> Provided records:
******

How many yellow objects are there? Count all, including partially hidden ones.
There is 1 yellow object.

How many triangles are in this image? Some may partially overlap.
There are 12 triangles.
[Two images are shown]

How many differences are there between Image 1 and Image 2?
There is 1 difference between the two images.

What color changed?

******

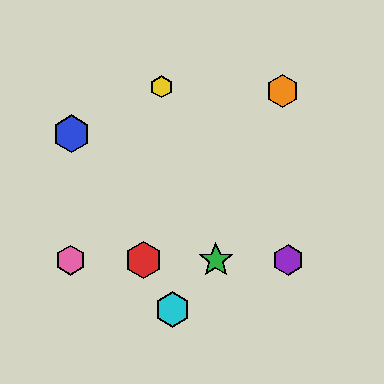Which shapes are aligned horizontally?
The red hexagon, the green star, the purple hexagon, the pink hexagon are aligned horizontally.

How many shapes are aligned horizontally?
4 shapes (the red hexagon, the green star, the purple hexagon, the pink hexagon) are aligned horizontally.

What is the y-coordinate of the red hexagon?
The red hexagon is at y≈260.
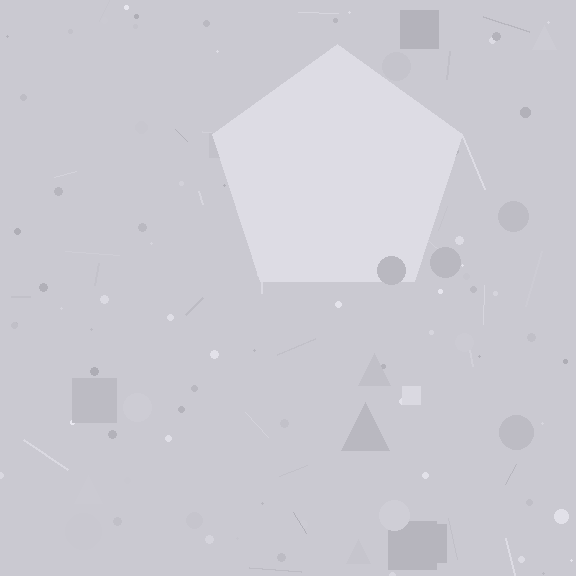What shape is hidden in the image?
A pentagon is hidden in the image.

******

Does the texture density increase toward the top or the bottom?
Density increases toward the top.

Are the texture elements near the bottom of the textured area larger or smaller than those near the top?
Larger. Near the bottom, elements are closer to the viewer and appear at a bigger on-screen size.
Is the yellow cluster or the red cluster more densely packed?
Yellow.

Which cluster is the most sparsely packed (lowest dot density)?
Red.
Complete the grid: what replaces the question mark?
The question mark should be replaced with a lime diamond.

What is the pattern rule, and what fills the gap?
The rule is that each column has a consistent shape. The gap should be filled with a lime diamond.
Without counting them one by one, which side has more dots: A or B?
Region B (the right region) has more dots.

******

> Brief: Print exactly the lines from the line with "How many yellow" to the line with "What color changed?", both included, and nothing else.

> Problem solution:
How many yellow objects are there? Count all, including partially hidden ones.
There is 1 yellow object.

How many triangles are in this image? Some may partially overlap.
There are 12 triangles.
[Two images are shown]

How many differences are there between Image 1 and Image 2?
There is 1 difference between the two images.

What color changed?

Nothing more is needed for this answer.